§ **Brief**
Omit every picture while repeating the entries exactly.

§ **Working data**
━━━━━━━━━━━━━━━━━━━━
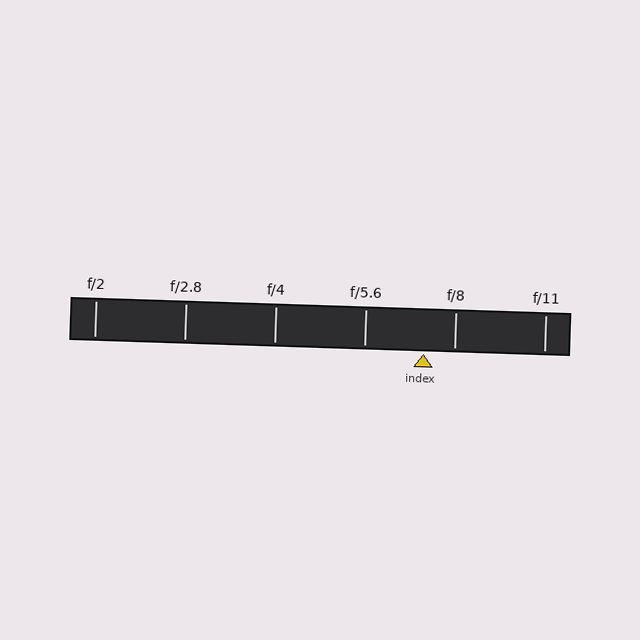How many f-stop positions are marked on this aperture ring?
There are 6 f-stop positions marked.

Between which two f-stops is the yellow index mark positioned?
The index mark is between f/5.6 and f/8.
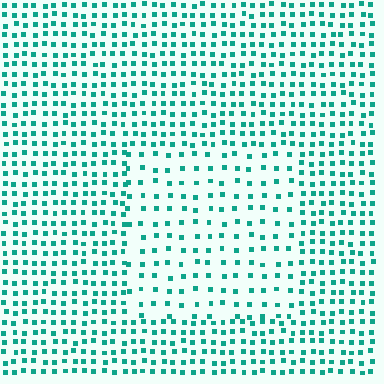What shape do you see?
I see a rectangle.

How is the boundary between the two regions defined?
The boundary is defined by a change in element density (approximately 1.9x ratio). All elements are the same color, size, and shape.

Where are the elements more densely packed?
The elements are more densely packed outside the rectangle boundary.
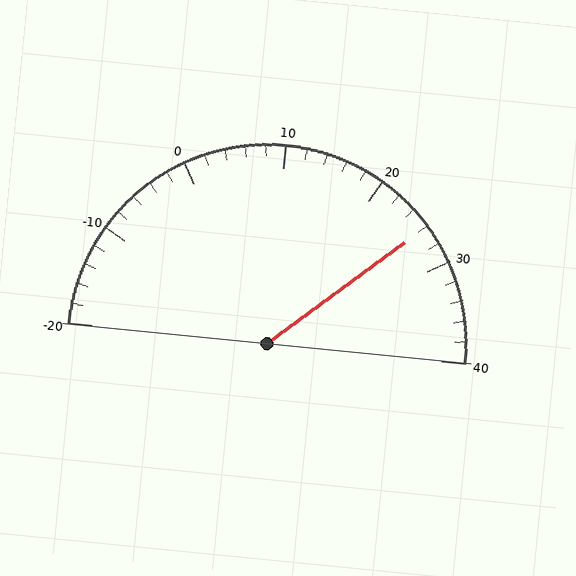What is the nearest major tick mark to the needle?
The nearest major tick mark is 30.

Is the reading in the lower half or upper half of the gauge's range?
The reading is in the upper half of the range (-20 to 40).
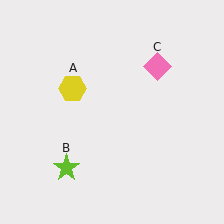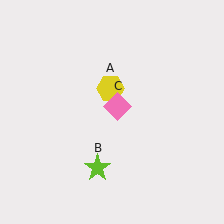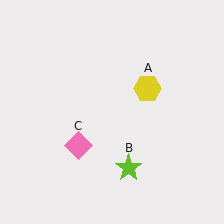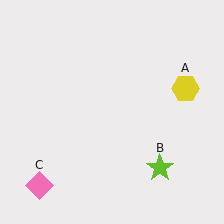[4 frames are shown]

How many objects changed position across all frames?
3 objects changed position: yellow hexagon (object A), lime star (object B), pink diamond (object C).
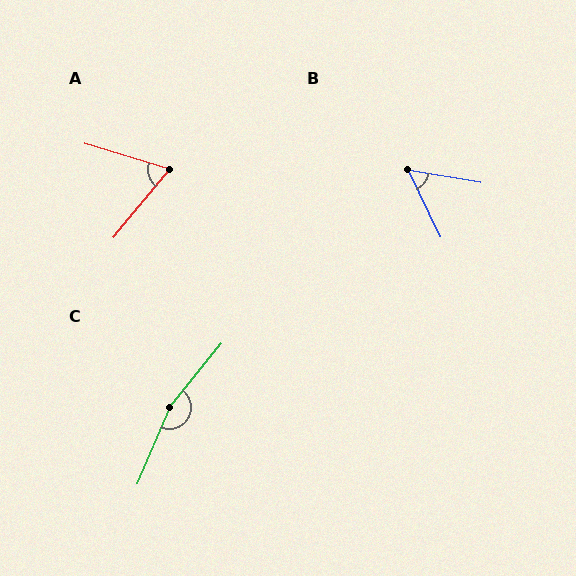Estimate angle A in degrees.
Approximately 67 degrees.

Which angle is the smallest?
B, at approximately 54 degrees.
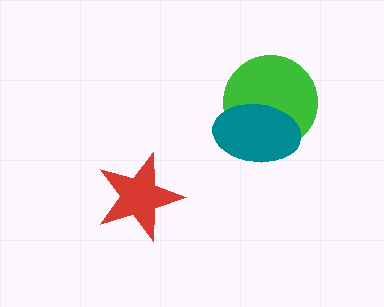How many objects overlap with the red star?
0 objects overlap with the red star.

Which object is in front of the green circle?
The teal ellipse is in front of the green circle.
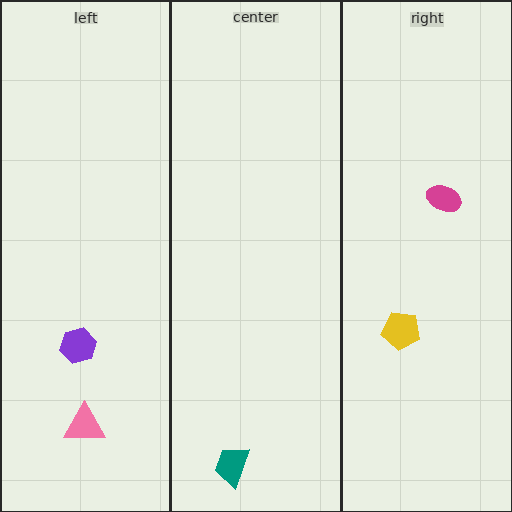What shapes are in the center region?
The teal trapezoid.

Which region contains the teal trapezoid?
The center region.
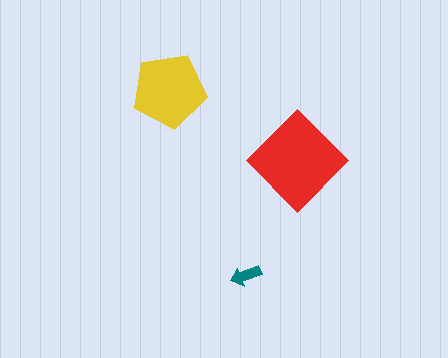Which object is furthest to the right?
The red diamond is rightmost.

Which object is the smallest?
The teal arrow.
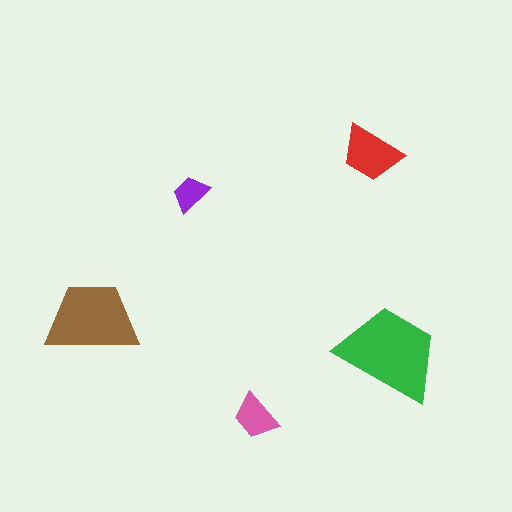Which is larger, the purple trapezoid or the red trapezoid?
The red one.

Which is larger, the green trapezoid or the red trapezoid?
The green one.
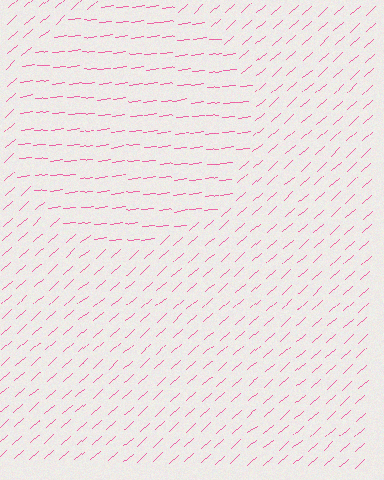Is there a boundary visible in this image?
Yes, there is a texture boundary formed by a change in line orientation.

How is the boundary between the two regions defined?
The boundary is defined purely by a change in line orientation (approximately 35 degrees difference). All lines are the same color and thickness.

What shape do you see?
I see a circle.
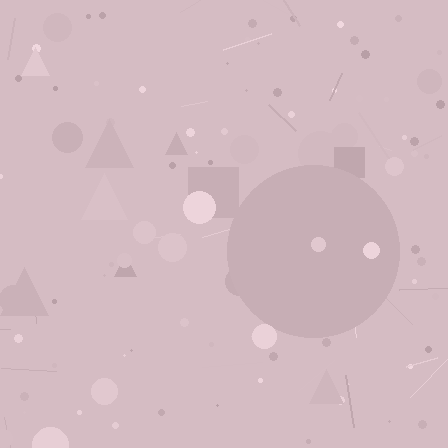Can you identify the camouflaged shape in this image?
The camouflaged shape is a circle.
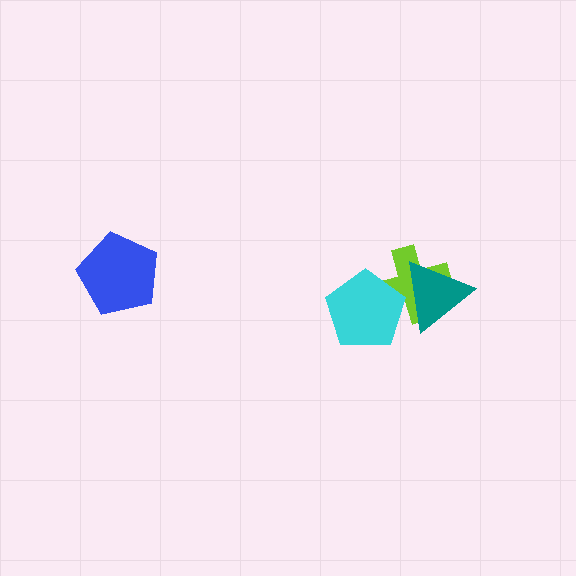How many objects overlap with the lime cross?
2 objects overlap with the lime cross.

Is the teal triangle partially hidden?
No, no other shape covers it.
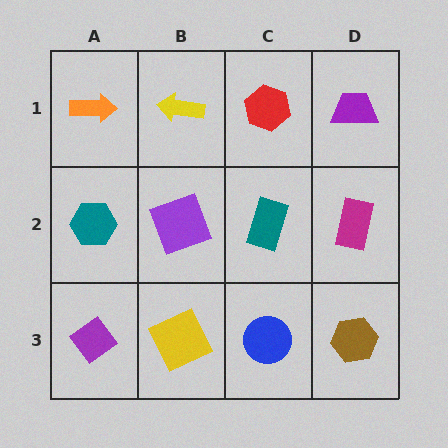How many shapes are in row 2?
4 shapes.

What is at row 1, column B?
A yellow arrow.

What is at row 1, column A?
An orange arrow.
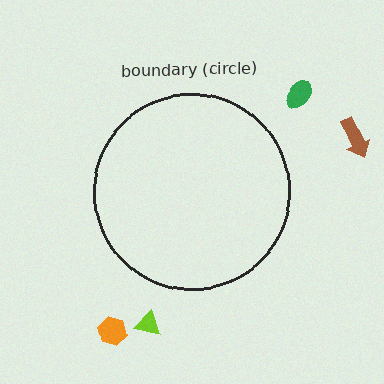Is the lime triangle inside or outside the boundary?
Outside.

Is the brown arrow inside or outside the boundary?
Outside.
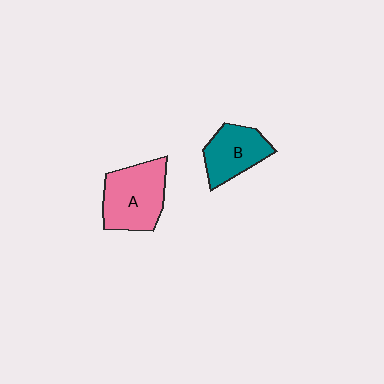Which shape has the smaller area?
Shape B (teal).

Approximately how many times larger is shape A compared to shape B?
Approximately 1.3 times.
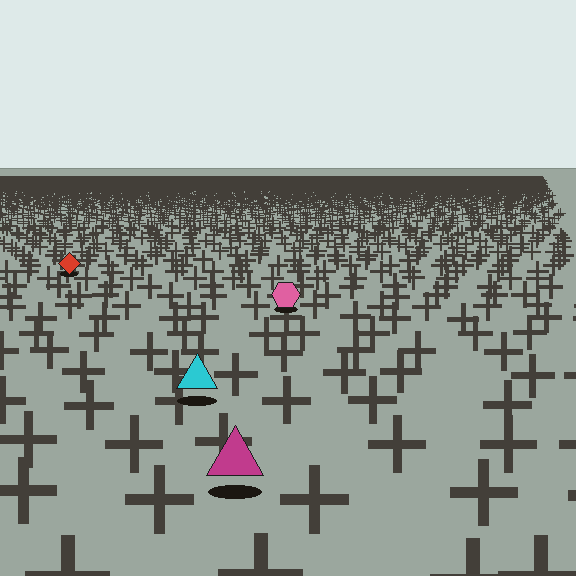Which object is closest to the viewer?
The magenta triangle is closest. The texture marks near it are larger and more spread out.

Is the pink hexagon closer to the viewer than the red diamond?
Yes. The pink hexagon is closer — you can tell from the texture gradient: the ground texture is coarser near it.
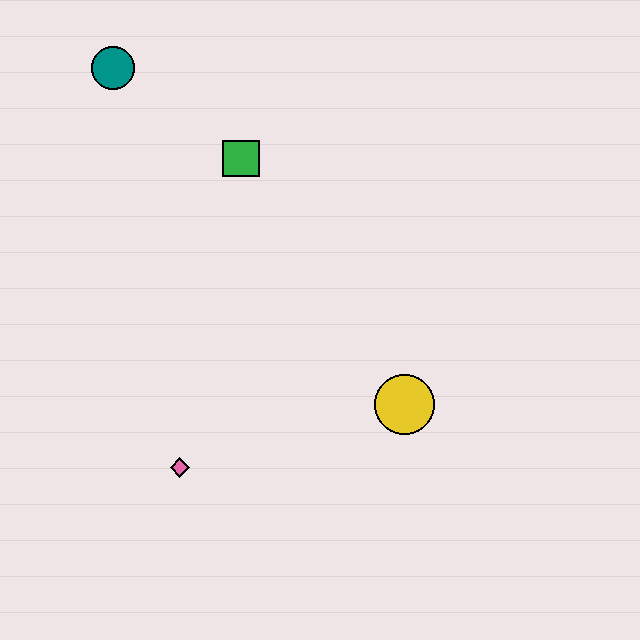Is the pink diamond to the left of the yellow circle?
Yes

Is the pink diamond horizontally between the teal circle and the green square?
Yes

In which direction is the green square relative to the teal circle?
The green square is to the right of the teal circle.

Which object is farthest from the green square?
The pink diamond is farthest from the green square.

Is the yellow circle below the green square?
Yes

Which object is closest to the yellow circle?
The pink diamond is closest to the yellow circle.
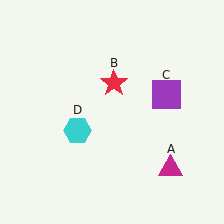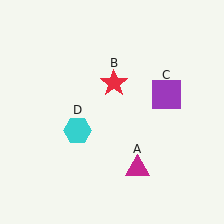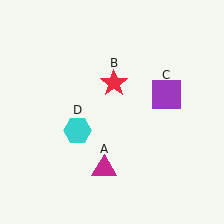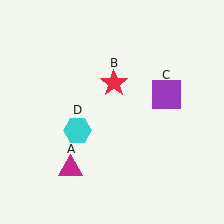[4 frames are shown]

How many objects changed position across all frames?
1 object changed position: magenta triangle (object A).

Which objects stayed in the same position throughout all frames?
Red star (object B) and purple square (object C) and cyan hexagon (object D) remained stationary.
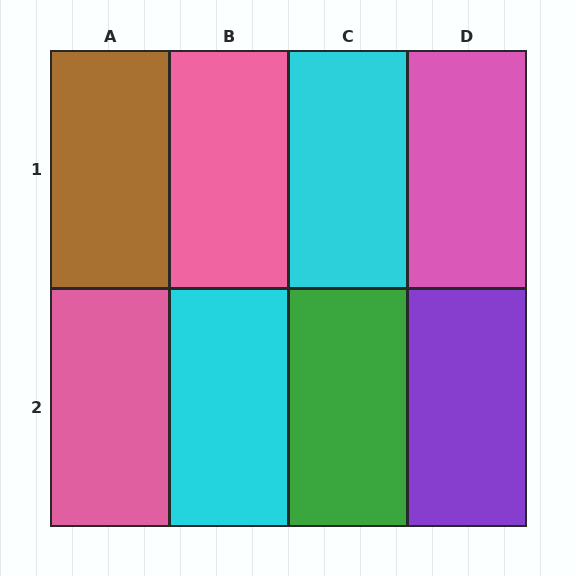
━━━━━━━━━━━━━━━━━━━━
§ **Solution to the problem**
How many f-stop positions are marked on this aperture ring?
There are 6 f-stop positions marked.

Between which two f-stops is the yellow index mark positioned?
The index mark is between f/5.6 and f/8.
What shape do you see?
I see a rectangle.

How is the boundary between the two regions defined?
The boundary is defined by a change in element density (approximately 1.9x ratio). All elements are the same color, size, and shape.

Where are the elements more densely packed?
The elements are more densely packed outside the rectangle boundary.
What is the nearest major tick mark to the needle?
The nearest major tick mark is 30.

Is the reading in the lower half or upper half of the gauge's range?
The reading is in the upper half of the range (-20 to 40).
[4 frames are shown]

How many objects changed position across all frames?
3 objects changed position: yellow hexagon (object A), lime star (object B), pink diamond (object C).
Estimate angle A in degrees.
Approximately 67 degrees.

Which angle is the smallest?
B, at approximately 54 degrees.
How many objects overlap with the red star?
0 objects overlap with the red star.

Which object is in front of the green circle?
The teal ellipse is in front of the green circle.
What shapes are in the center region?
The teal trapezoid.

Which region contains the teal trapezoid?
The center region.
Which object is furthest to the right?
The red diamond is rightmost.

Which object is the smallest?
The teal arrow.
Which is larger, the purple trapezoid or the red trapezoid?
The red one.

Which is larger, the green trapezoid or the red trapezoid?
The green one.
Is there a boundary visible in this image?
Yes, there is a texture boundary formed by a change in line orientation.

How is the boundary between the two regions defined?
The boundary is defined purely by a change in line orientation (approximately 35 degrees difference). All lines are the same color and thickness.

What shape do you see?
I see a circle.
Can you identify the camouflaged shape in this image?
The camouflaged shape is a circle.
How many objects overlap with the lime cross?
2 objects overlap with the lime cross.

Is the teal triangle partially hidden?
No, no other shape covers it.
How many shapes are in row 2?
4 shapes.

What is at row 1, column B?
A yellow arrow.

What is at row 1, column A?
An orange arrow.
Is the lime triangle inside or outside the boundary?
Outside.

Is the brown arrow inside or outside the boundary?
Outside.
Which shape has the smaller area?
Shape B (teal).

Approximately how many times larger is shape A compared to shape B?
Approximately 1.3 times.
Which object is closest to the viewer?
The magenta triangle is closest. The texture marks near it are larger and more spread out.

Is the pink hexagon closer to the viewer than the red diamond?
Yes. The pink hexagon is closer — you can tell from the texture gradient: the ground texture is coarser near it.
Is the pink diamond to the left of the yellow circle?
Yes

Is the pink diamond horizontally between the teal circle and the green square?
Yes

In which direction is the green square relative to the teal circle?
The green square is to the right of the teal circle.

Which object is farthest from the green square?
The pink diamond is farthest from the green square.

Is the yellow circle below the green square?
Yes

Which object is closest to the yellow circle?
The pink diamond is closest to the yellow circle.
[4 frames are shown]

How many objects changed position across all frames?
1 object changed position: magenta triangle (object A).

Which objects stayed in the same position throughout all frames?
Red star (object B) and purple square (object C) and cyan hexagon (object D) remained stationary.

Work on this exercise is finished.